Find the word "shown" in the records below. List each line containing it.

THE INPUT

- - - - -

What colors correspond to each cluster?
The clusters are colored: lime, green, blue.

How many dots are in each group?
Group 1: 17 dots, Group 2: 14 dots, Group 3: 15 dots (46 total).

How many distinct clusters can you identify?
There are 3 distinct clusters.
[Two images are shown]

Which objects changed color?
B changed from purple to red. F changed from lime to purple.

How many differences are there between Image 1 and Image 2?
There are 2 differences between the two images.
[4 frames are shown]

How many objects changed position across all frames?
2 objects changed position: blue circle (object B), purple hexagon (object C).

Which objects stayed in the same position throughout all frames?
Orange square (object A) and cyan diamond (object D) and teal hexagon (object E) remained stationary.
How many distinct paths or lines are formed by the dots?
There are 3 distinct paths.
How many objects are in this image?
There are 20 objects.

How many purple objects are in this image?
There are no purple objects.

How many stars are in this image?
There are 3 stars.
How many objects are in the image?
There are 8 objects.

- - - - -

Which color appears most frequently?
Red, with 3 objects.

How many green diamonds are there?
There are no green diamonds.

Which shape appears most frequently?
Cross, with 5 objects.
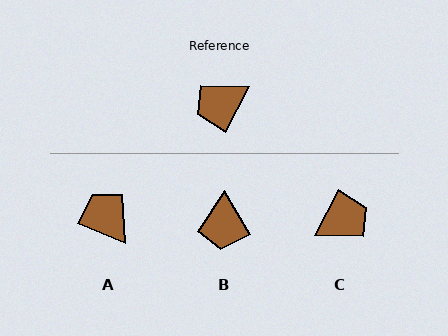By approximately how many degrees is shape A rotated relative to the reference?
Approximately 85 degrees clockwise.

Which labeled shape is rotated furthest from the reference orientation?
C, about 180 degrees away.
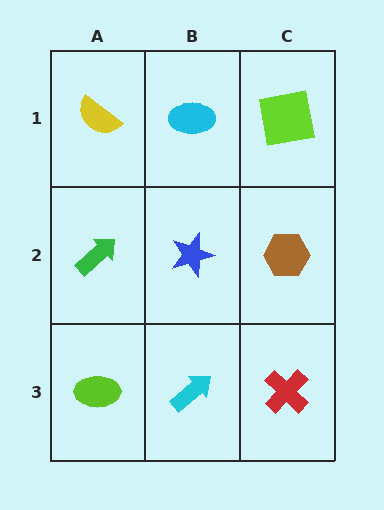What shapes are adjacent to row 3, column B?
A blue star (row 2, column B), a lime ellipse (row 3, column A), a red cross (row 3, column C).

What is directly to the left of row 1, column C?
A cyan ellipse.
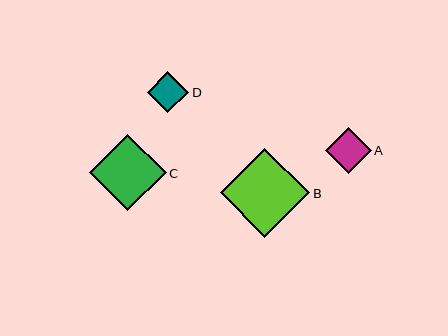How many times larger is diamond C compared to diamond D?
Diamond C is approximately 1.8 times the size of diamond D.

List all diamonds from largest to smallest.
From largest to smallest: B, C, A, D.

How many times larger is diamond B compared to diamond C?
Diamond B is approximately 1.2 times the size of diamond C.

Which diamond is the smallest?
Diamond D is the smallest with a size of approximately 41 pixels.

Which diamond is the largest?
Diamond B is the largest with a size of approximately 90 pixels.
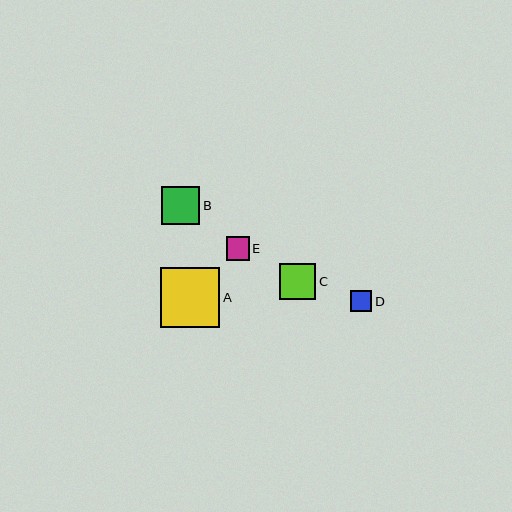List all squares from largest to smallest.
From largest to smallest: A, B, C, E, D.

- - - - -

OUTPUT
[Two images are shown]
[4 frames are shown]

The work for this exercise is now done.